• [Goal of the exercise]:
Reproduce the listing word for word, leaving every picture behind.

(Questions on rendered shapes)
--- start ---

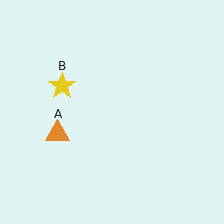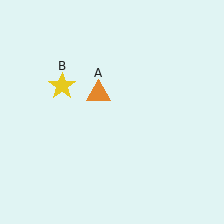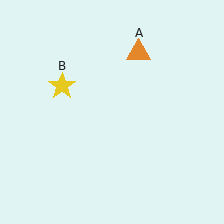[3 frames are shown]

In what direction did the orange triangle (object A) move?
The orange triangle (object A) moved up and to the right.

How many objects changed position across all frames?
1 object changed position: orange triangle (object A).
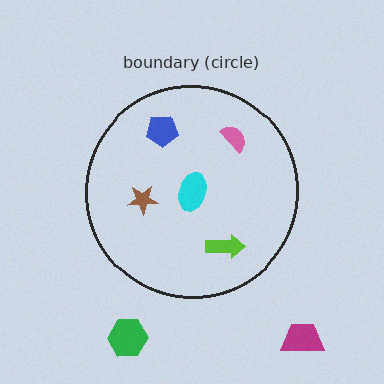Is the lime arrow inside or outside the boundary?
Inside.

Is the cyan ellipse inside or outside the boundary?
Inside.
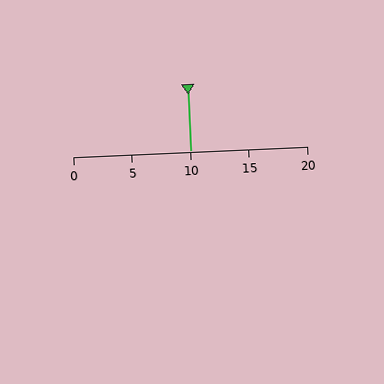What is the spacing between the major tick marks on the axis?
The major ticks are spaced 5 apart.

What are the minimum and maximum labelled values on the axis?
The axis runs from 0 to 20.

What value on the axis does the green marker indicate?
The marker indicates approximately 10.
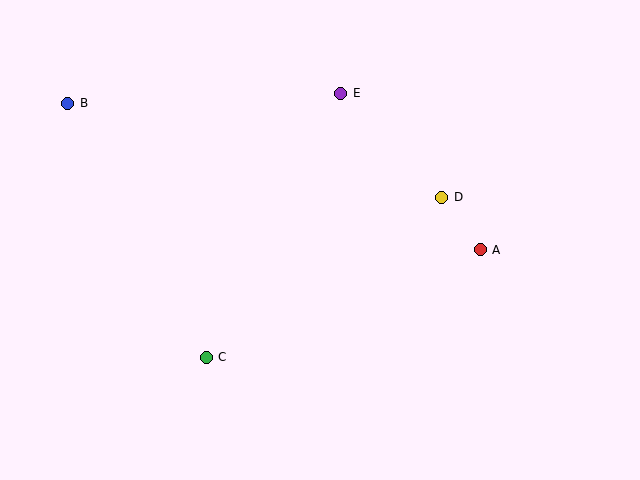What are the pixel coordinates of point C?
Point C is at (206, 357).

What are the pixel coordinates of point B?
Point B is at (68, 103).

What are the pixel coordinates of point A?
Point A is at (480, 250).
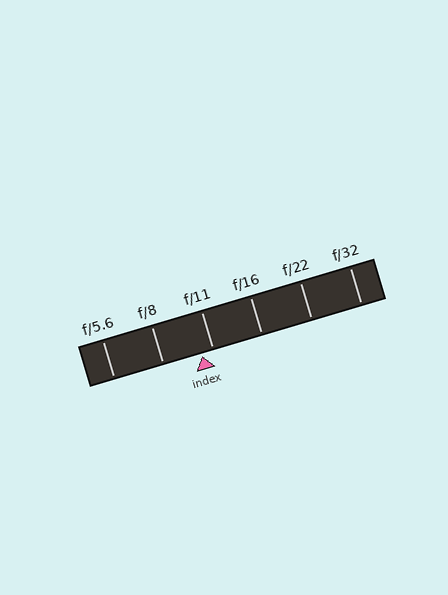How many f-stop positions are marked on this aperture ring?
There are 6 f-stop positions marked.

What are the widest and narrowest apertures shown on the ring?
The widest aperture shown is f/5.6 and the narrowest is f/32.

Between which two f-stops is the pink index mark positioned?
The index mark is between f/8 and f/11.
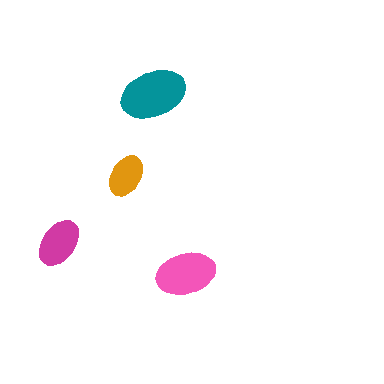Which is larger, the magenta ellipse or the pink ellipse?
The pink one.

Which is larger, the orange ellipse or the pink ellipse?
The pink one.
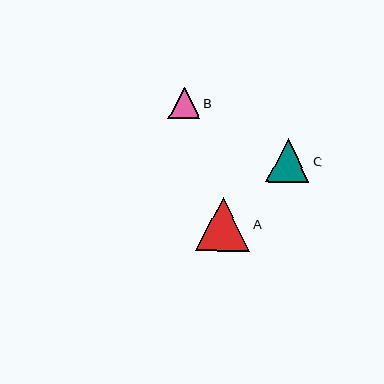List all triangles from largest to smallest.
From largest to smallest: A, C, B.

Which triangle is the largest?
Triangle A is the largest with a size of approximately 54 pixels.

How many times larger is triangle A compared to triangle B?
Triangle A is approximately 1.7 times the size of triangle B.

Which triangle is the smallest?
Triangle B is the smallest with a size of approximately 32 pixels.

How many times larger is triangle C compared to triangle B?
Triangle C is approximately 1.4 times the size of triangle B.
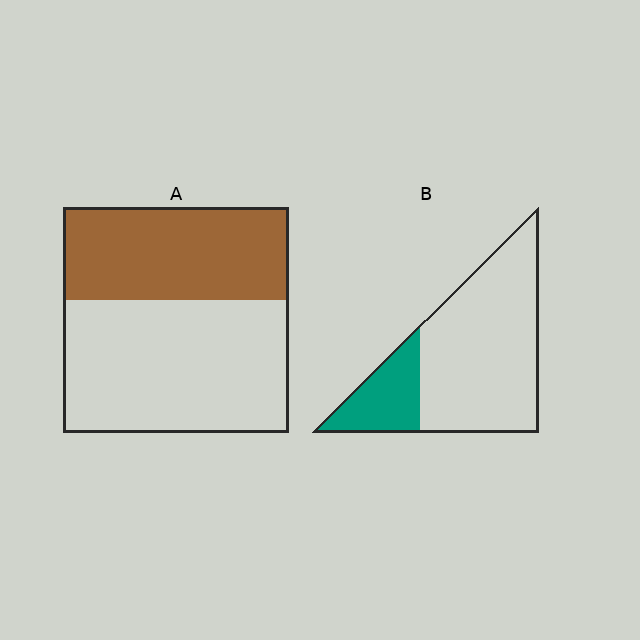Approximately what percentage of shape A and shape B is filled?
A is approximately 40% and B is approximately 25%.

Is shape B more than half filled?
No.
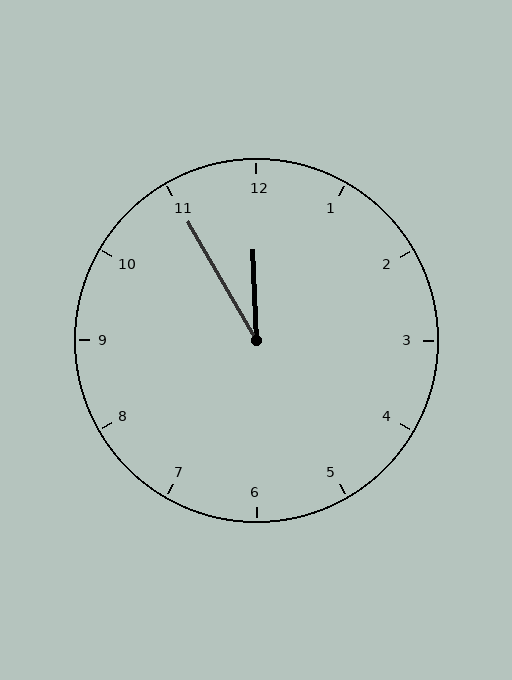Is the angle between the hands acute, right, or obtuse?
It is acute.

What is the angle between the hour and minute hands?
Approximately 28 degrees.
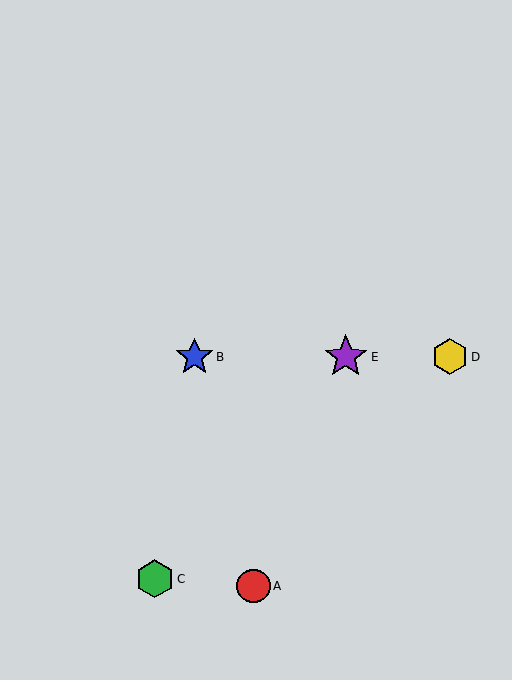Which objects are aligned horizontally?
Objects B, D, E are aligned horizontally.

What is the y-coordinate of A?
Object A is at y≈586.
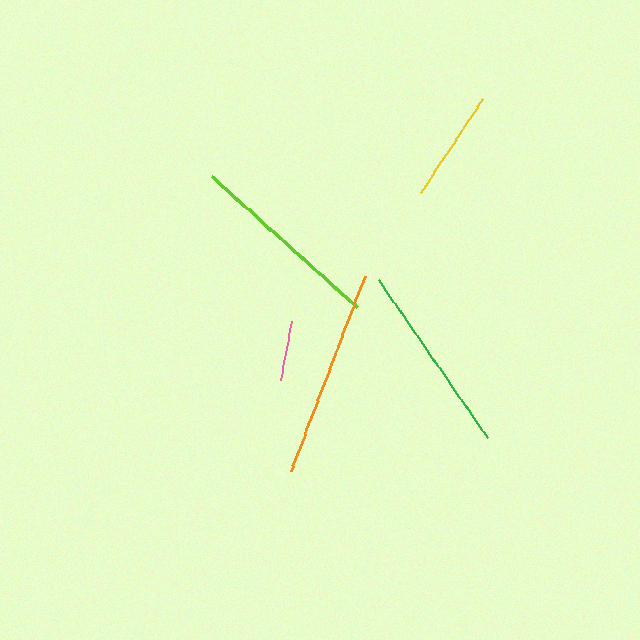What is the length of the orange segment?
The orange segment is approximately 209 pixels long.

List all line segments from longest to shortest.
From longest to shortest: orange, lime and green (about equal), yellow, pink.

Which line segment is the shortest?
The pink line is the shortest at approximately 60 pixels.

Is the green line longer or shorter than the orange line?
The orange and green lines are approximately the same length (about 209 and 191 pixels).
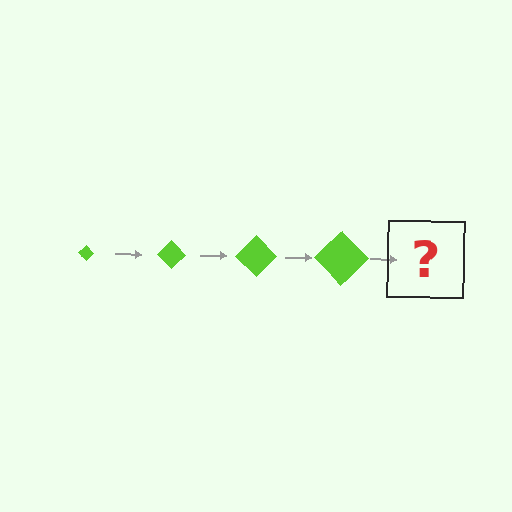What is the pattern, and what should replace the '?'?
The pattern is that the diamond gets progressively larger each step. The '?' should be a lime diamond, larger than the previous one.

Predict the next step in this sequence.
The next step is a lime diamond, larger than the previous one.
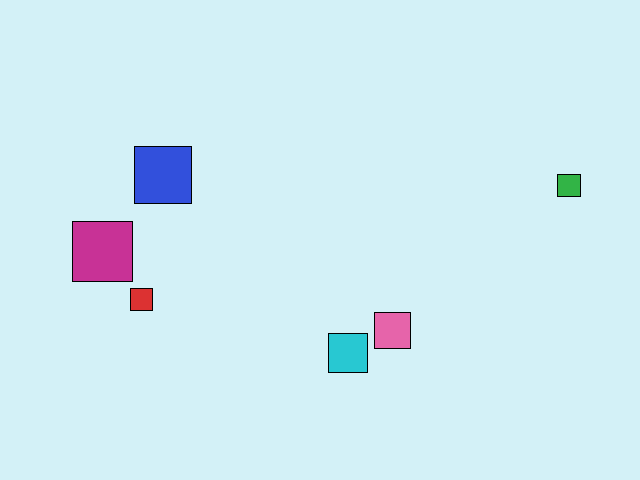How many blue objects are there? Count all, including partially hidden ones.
There is 1 blue object.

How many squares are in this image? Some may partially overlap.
There are 6 squares.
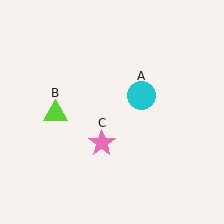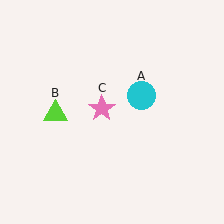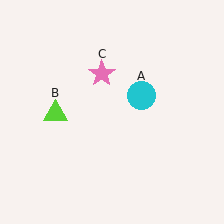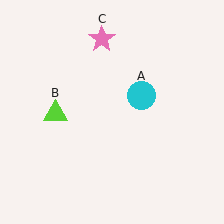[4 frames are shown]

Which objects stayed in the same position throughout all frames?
Cyan circle (object A) and lime triangle (object B) remained stationary.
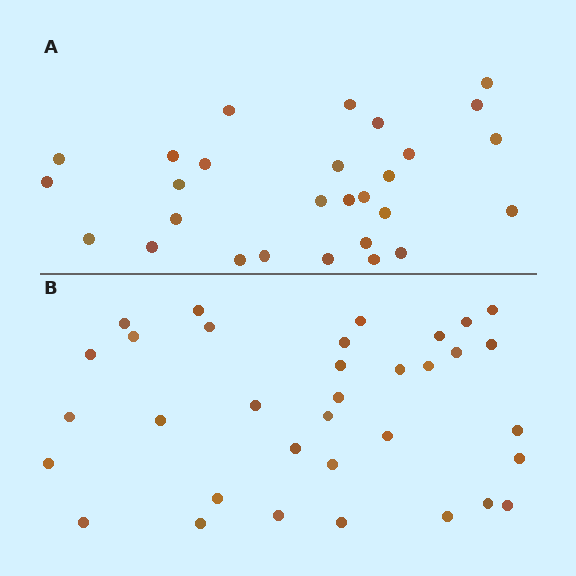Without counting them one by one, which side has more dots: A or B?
Region B (the bottom region) has more dots.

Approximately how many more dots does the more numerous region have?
Region B has about 6 more dots than region A.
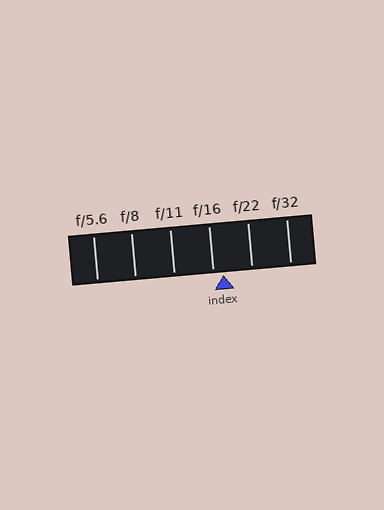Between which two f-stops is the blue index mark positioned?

--- end ---

• [Answer below]:
[3 frames are shown]

In what direction did the orange triangle (object A) move?
The orange triangle (object A) moved up and to the right.

How many objects changed position across all frames?
1 object changed position: orange triangle (object A).
Is the lime arrow inside or outside the boundary?
Inside.

Is the cyan ellipse inside or outside the boundary?
Inside.
What is the spacing between the major tick marks on the axis?
The major ticks are spaced 5 apart.

What are the minimum and maximum labelled values on the axis?
The axis runs from 0 to 20.

What value on the axis does the green marker indicate?
The marker indicates approximately 10.
What are the pixel coordinates of point C?
Point C is at (206, 357).

What are the pixel coordinates of point B?
Point B is at (68, 103).

What are the pixel coordinates of point A?
Point A is at (480, 250).
How many f-stop positions are marked on this aperture ring?
There are 6 f-stop positions marked.

What are the widest and narrowest apertures shown on the ring?
The widest aperture shown is f/5.6 and the narrowest is f/32.

Between which two f-stops is the pink index mark positioned?
The index mark is between f/8 and f/11.
Which is larger, the magenta ellipse or the pink ellipse?
The pink one.

Which is larger, the orange ellipse or the pink ellipse?
The pink one.
List all triangles from largest to smallest.
From largest to smallest: A, C, B.

Which triangle is the largest?
Triangle A is the largest with a size of approximately 54 pixels.

How many times larger is triangle A compared to triangle B?
Triangle A is approximately 1.7 times the size of triangle B.

Which triangle is the smallest?
Triangle B is the smallest with a size of approximately 32 pixels.

How many times larger is triangle C compared to triangle B?
Triangle C is approximately 1.4 times the size of triangle B.
Approximately what percentage of shape A and shape B is filled?
A is approximately 40% and B is approximately 25%.

Is shape B more than half filled?
No.
Is the angle between the hands acute, right, or obtuse?
It is acute.

What is the angle between the hour and minute hands?
Approximately 28 degrees.
Which objects are aligned horizontally?
Objects B, D, E are aligned horizontally.

What is the y-coordinate of A?
Object A is at y≈586.
What is the length of the orange segment?
The orange segment is approximately 209 pixels long.

List all line segments from longest to shortest.
From longest to shortest: orange, lime and green (about equal), yellow, pink.

Which line segment is the shortest?
The pink line is the shortest at approximately 60 pixels.

Is the green line longer or shorter than the orange line?
The orange and green lines are approximately the same length (about 209 and 191 pixels).
What is the pattern, and what should replace the '?'?
The pattern is that the diamond gets progressively larger each step. The '?' should be a lime diamond, larger than the previous one.

Predict the next step in this sequence.
The next step is a lime diamond, larger than the previous one.
How many blue objects are there? Count all, including partially hidden ones.
There is 1 blue object.

How many squares are in this image? Some may partially overlap.
There are 6 squares.
[4 frames are shown]

Which objects stayed in the same position throughout all frames?
Cyan circle (object A) and lime triangle (object B) remained stationary.
Without counting them one by one, which side has more dots: A or B?
Region B (the bottom region) has more dots.

Approximately how many more dots does the more numerous region have?
Region B has about 6 more dots than region A.
Between which two f-stops is the blue index mark positioned?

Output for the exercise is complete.